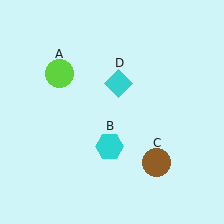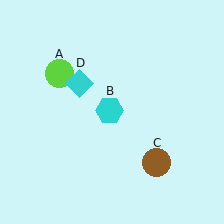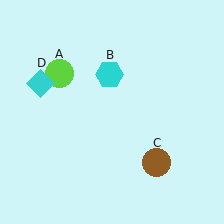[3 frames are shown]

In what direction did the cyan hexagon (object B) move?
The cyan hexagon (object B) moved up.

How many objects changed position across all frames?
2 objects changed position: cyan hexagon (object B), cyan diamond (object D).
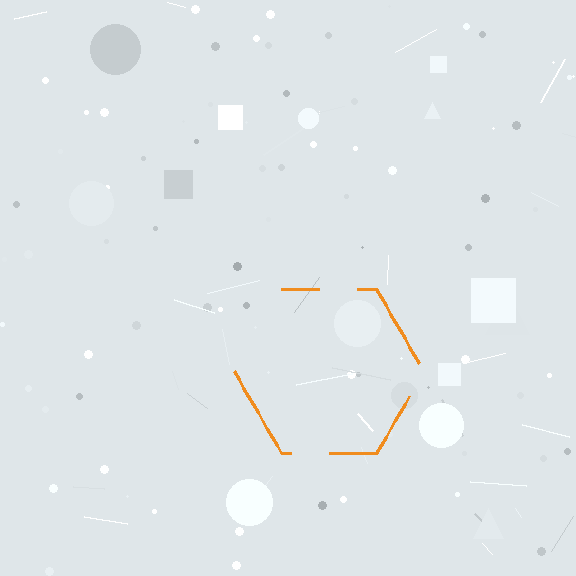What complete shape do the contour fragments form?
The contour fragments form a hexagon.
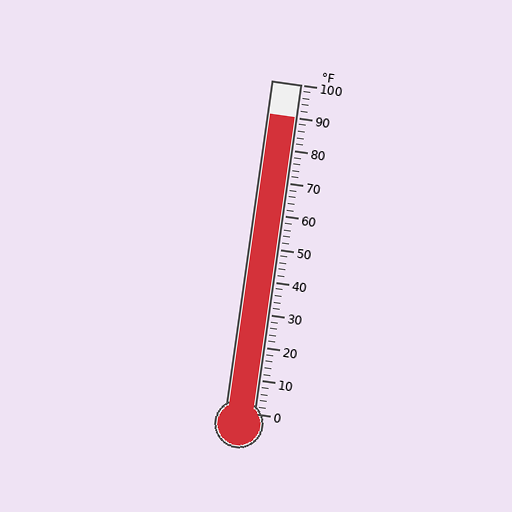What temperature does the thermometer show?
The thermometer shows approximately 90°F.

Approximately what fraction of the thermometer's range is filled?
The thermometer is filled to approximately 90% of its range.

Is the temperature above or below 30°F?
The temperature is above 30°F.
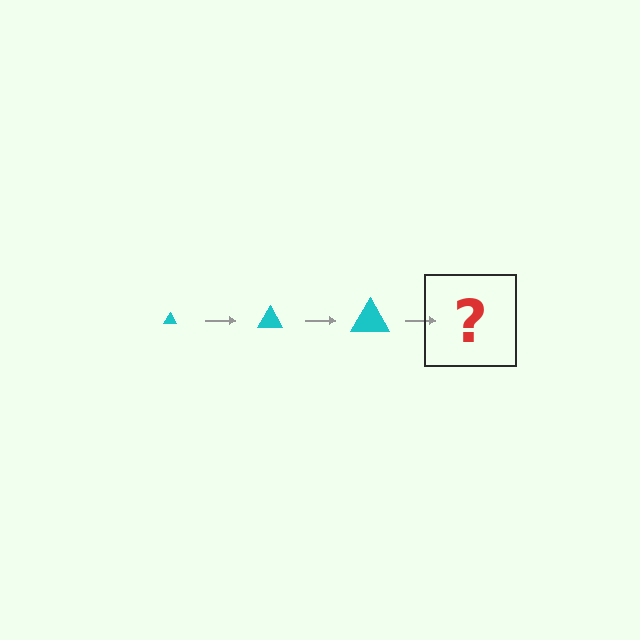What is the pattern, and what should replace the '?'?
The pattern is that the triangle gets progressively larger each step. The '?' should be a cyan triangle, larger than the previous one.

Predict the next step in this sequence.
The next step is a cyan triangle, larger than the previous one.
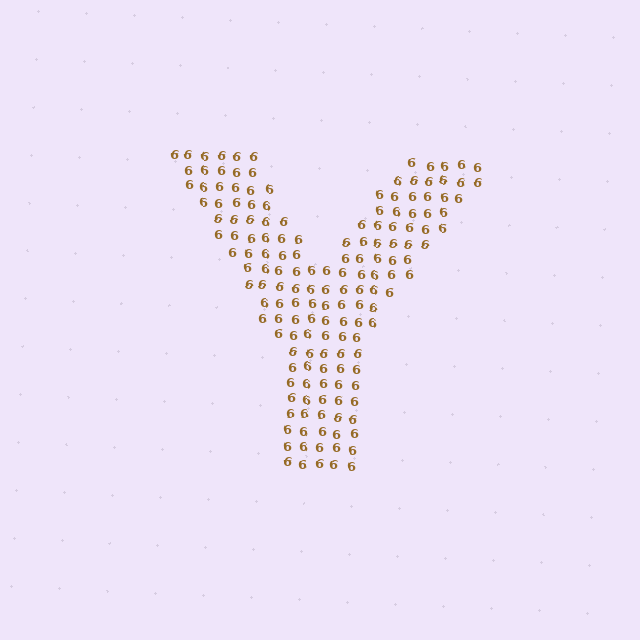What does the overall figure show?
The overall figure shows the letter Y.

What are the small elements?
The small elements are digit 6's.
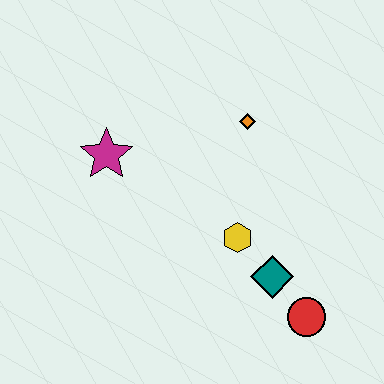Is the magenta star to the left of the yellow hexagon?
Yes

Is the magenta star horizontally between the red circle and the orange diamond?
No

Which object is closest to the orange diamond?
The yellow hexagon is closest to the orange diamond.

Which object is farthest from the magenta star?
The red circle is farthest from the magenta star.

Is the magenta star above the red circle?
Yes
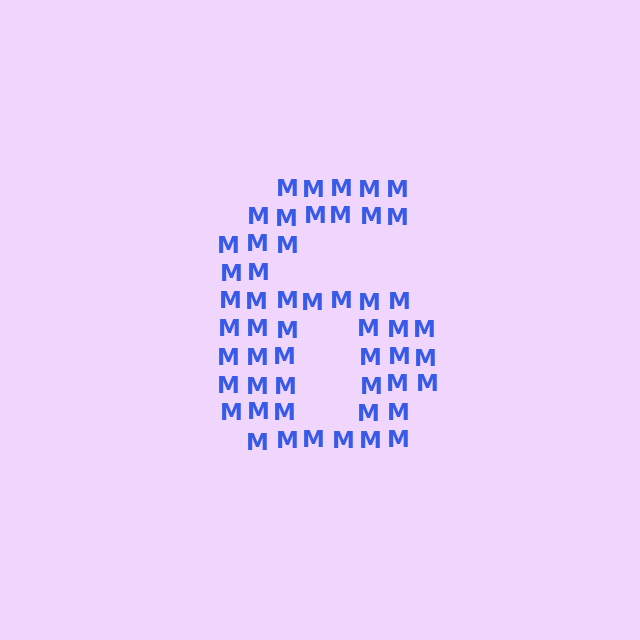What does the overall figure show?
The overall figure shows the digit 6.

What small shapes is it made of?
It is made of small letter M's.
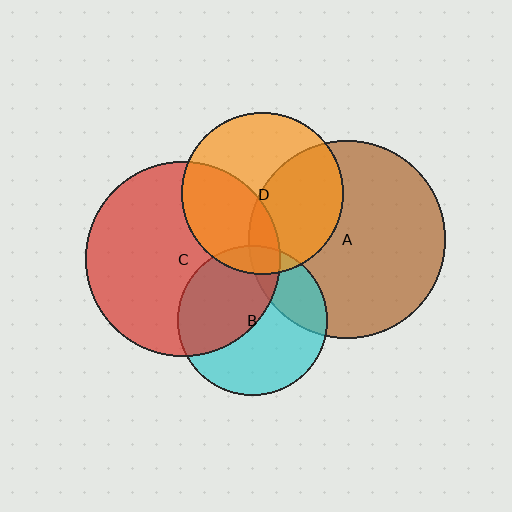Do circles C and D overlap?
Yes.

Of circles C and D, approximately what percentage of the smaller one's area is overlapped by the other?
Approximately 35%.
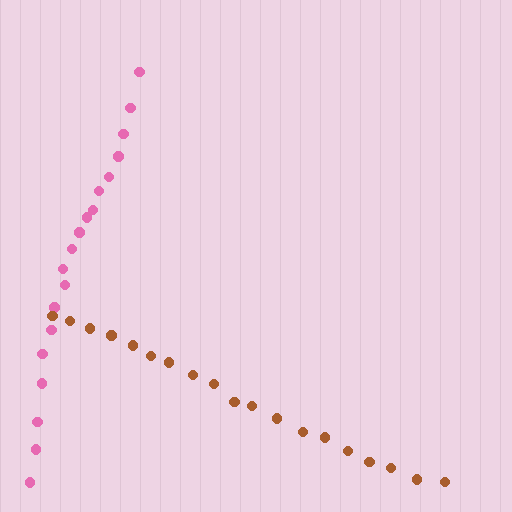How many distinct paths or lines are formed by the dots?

PROBLEM TO WORK ON.
Quote the preceding records in their entirety, excluding every picture.

THE ANSWER.
[3 frames are shown]

In what direction did the cyan hexagon (object B) move?
The cyan hexagon (object B) moved up.

How many objects changed position across all frames?
2 objects changed position: cyan hexagon (object B), cyan diamond (object D).
What complete shape do the contour fragments form?
The contour fragments form a hexagon.
What temperature does the thermometer show?
The thermometer shows approximately 90°F.

Approximately what fraction of the thermometer's range is filled?
The thermometer is filled to approximately 90% of its range.

Is the temperature above or below 30°F?
The temperature is above 30°F.
What is the pattern, and what should replace the '?'?
The pattern is that the triangle gets progressively larger each step. The '?' should be a cyan triangle, larger than the previous one.

Predict the next step in this sequence.
The next step is a cyan triangle, larger than the previous one.
What does the overall figure show?
The overall figure shows the letter Y.

What are the small elements?
The small elements are digit 6's.
Is the magenta star to the left of the yellow hexagon?
Yes

Is the magenta star horizontally between the red circle and the orange diamond?
No

Which object is closest to the orange diamond?
The yellow hexagon is closest to the orange diamond.

Which object is farthest from the magenta star?
The red circle is farthest from the magenta star.

Is the magenta star above the red circle?
Yes
What does the overall figure show?
The overall figure shows the digit 6.

What small shapes is it made of?
It is made of small letter M's.
Do circles C and D overlap?
Yes.

Of circles C and D, approximately what percentage of the smaller one's area is overlapped by the other?
Approximately 35%.
How many distinct paths or lines are formed by the dots?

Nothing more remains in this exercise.